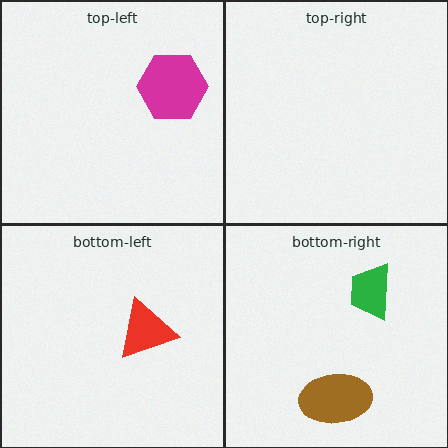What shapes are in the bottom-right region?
The brown ellipse, the green trapezoid.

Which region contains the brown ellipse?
The bottom-right region.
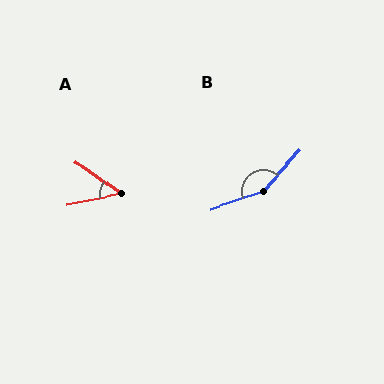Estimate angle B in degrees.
Approximately 151 degrees.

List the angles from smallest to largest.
A (46°), B (151°).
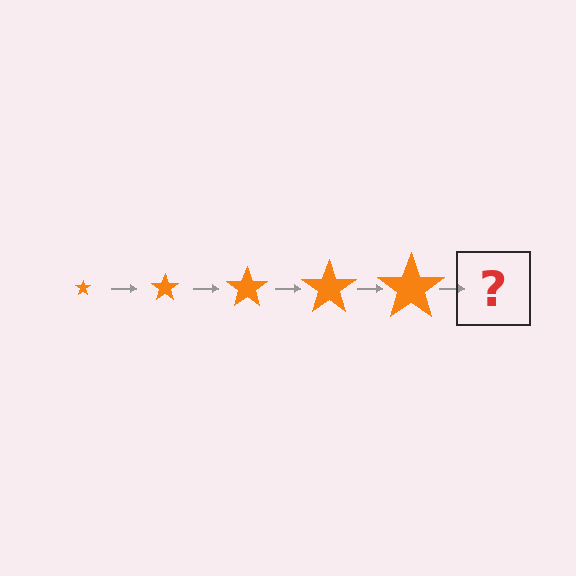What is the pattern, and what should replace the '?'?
The pattern is that the star gets progressively larger each step. The '?' should be an orange star, larger than the previous one.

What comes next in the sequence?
The next element should be an orange star, larger than the previous one.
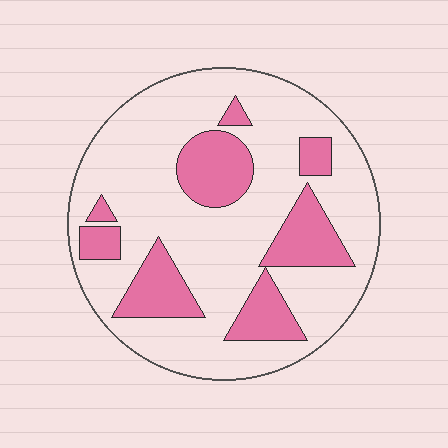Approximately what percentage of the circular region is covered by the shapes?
Approximately 25%.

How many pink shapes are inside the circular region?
8.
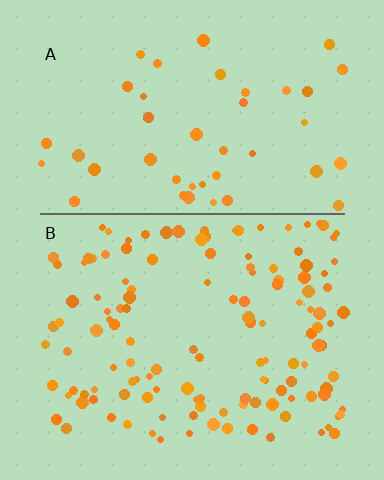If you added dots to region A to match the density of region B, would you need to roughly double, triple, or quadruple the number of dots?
Approximately triple.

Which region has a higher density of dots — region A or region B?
B (the bottom).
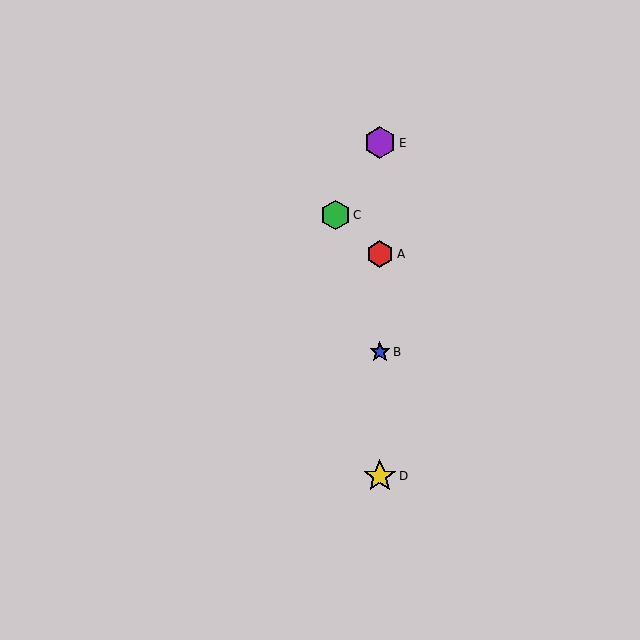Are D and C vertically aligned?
No, D is at x≈380 and C is at x≈336.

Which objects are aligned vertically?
Objects A, B, D, E are aligned vertically.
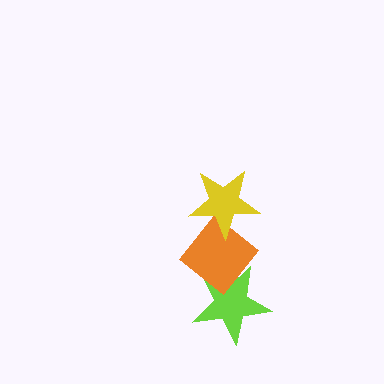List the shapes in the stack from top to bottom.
From top to bottom: the yellow star, the orange diamond, the lime star.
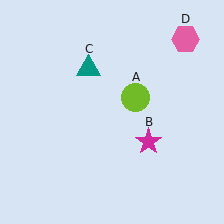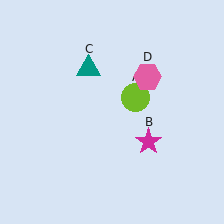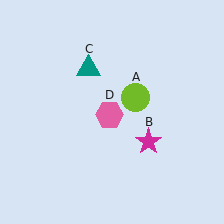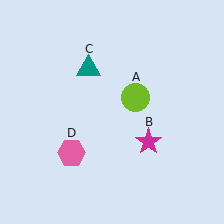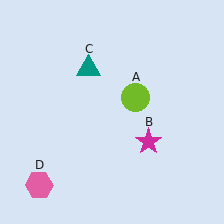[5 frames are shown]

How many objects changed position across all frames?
1 object changed position: pink hexagon (object D).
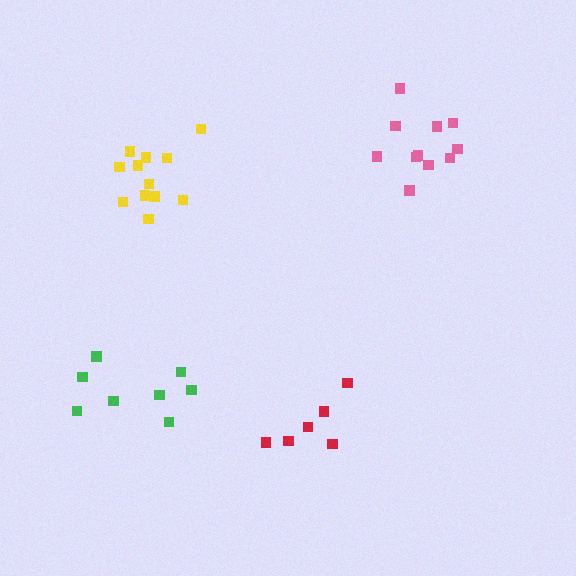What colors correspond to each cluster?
The clusters are colored: red, pink, green, yellow.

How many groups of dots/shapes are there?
There are 4 groups.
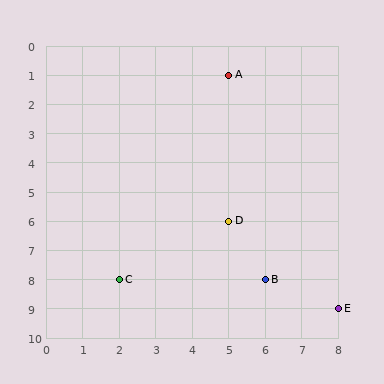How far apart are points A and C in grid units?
Points A and C are 3 columns and 7 rows apart (about 7.6 grid units diagonally).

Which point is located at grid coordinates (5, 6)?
Point D is at (5, 6).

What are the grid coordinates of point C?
Point C is at grid coordinates (2, 8).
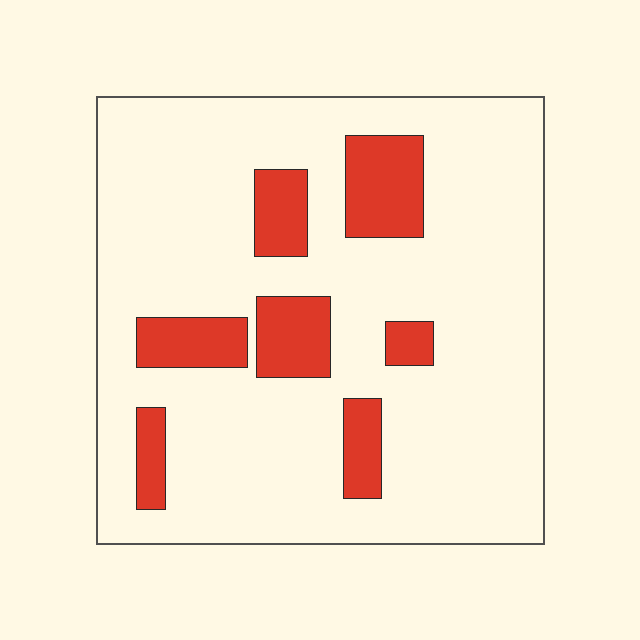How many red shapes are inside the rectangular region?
7.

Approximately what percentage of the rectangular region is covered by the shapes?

### Problem to solve
Quote the preceding listing precisely and completely, omitting its images.

### Expected answer
What shapes are in the bottom-right region?
The brown ellipse, the green trapezoid.

Which region contains the brown ellipse?
The bottom-right region.
Estimate angle B in degrees.
Approximately 151 degrees.

List the angles from smallest to largest.
A (46°), B (151°).
What is the pattern, and what should replace the '?'?
The pattern is that the star gets progressively larger each step. The '?' should be an orange star, larger than the previous one.

What comes next in the sequence?
The next element should be an orange star, larger than the previous one.
Approximately what percentage of the circular region is covered by the shapes?
Approximately 25%.

How many pink shapes are inside the circular region?
8.
If you added dots to region A to match the density of region B, would you need to roughly double, triple, or quadruple the number of dots?
Approximately triple.

Which region has a higher density of dots — region A or region B?
B (the bottom).
Are D and C vertically aligned?
No, D is at x≈380 and C is at x≈336.

Which objects are aligned vertically?
Objects A, B, D, E are aligned vertically.
List the shapes in the stack from top to bottom.
From top to bottom: the yellow star, the orange diamond, the lime star.
[5 frames are shown]

How many objects changed position across all frames?
1 object changed position: pink hexagon (object D).
What colors correspond to each cluster?
The clusters are colored: red, pink, green, yellow.

How many groups of dots/shapes are there?
There are 4 groups.
How far apart are points A and C in grid units?
Points A and C are 3 columns and 7 rows apart (about 7.6 grid units diagonally).

Which point is located at grid coordinates (5, 6)?
Point D is at (5, 6).

What are the grid coordinates of point C?
Point C is at grid coordinates (2, 8).
How many red shapes are inside the rectangular region?
7.

Approximately what percentage of the rectangular region is covered by the shapes?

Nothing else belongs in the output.